Both the line containing "In which direction" and the line containing "[4 frames are shown]" are part of the range to copy, along with every line between them. Copy it exactly and leave out the pictures.

INPUT FOR THIS TASK.
START

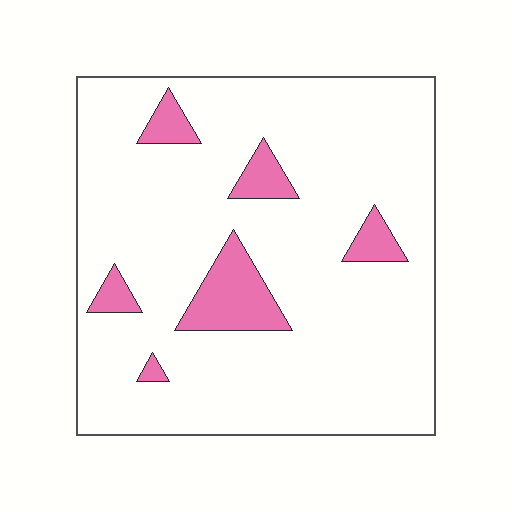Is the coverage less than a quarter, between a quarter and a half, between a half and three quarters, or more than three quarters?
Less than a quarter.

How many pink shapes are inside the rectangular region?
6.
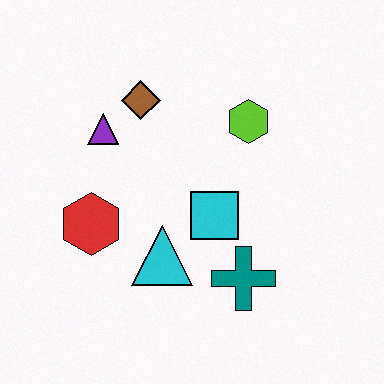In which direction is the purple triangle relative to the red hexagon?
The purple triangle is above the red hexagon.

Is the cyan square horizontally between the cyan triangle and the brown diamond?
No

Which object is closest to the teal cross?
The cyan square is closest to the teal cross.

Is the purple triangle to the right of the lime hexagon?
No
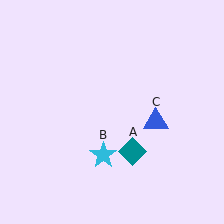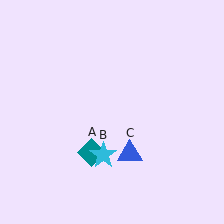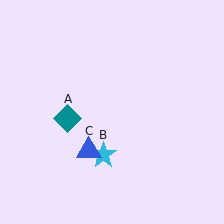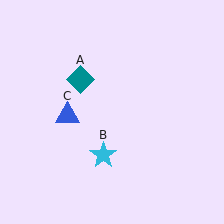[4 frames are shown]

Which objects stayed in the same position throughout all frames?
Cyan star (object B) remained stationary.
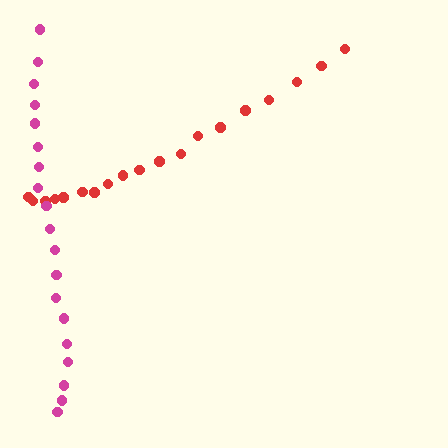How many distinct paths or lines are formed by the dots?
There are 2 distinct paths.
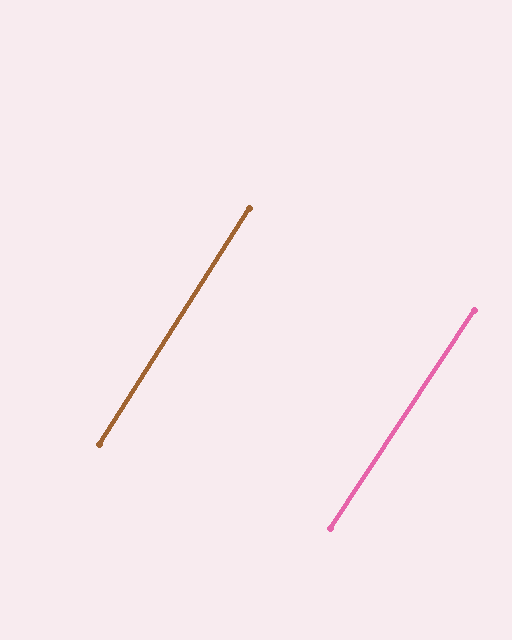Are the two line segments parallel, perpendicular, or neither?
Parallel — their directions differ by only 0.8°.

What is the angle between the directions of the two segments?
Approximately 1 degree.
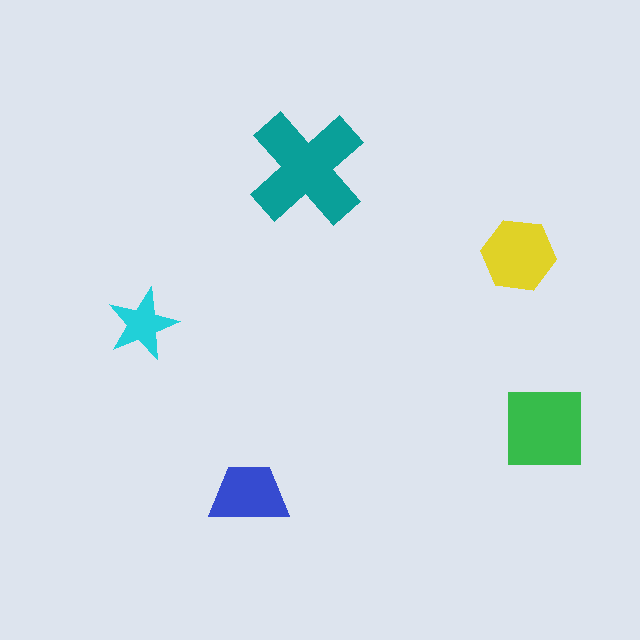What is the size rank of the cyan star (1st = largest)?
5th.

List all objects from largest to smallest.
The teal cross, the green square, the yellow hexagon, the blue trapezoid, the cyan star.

END
START

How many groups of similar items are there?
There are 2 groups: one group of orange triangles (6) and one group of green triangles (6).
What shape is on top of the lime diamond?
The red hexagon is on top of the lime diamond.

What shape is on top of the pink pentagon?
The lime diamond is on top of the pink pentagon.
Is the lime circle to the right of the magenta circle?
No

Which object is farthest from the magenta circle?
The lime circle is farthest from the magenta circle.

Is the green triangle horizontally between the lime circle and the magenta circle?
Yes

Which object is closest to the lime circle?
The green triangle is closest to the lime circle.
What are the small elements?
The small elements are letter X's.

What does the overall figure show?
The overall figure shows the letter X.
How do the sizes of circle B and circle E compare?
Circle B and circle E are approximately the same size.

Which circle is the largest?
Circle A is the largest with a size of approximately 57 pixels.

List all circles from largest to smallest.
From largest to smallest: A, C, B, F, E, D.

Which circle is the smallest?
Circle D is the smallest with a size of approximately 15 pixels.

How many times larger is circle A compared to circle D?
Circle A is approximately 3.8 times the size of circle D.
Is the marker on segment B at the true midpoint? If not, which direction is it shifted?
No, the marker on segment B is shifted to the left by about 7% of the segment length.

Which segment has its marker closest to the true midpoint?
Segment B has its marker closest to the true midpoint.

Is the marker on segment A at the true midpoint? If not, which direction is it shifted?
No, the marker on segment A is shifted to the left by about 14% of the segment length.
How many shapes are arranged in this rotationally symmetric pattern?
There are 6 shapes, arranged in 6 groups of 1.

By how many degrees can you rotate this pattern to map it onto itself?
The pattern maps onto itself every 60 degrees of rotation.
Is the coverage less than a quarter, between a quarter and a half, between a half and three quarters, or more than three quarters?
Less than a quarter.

END
START

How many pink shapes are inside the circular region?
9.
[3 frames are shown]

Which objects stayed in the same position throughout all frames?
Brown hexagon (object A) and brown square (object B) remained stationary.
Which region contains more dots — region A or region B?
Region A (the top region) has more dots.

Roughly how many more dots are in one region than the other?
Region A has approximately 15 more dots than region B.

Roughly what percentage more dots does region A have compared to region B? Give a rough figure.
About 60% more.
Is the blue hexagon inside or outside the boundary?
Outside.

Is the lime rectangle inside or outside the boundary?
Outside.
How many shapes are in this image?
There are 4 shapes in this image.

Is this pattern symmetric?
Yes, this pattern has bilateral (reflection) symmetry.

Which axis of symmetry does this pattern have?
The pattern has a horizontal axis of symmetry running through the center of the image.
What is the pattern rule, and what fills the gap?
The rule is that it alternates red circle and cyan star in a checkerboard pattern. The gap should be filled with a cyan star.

END

EXERCISE SOLUTION.
In which direction is the purple triangle relative to the red hexagon?
The purple triangle is above the red hexagon.

Is the cyan square horizontally between the cyan triangle and the brown diamond?
No

Which object is closest to the teal cross?
The cyan square is closest to the teal cross.

Is the purple triangle to the right of the lime hexagon?
No
[4 frames are shown]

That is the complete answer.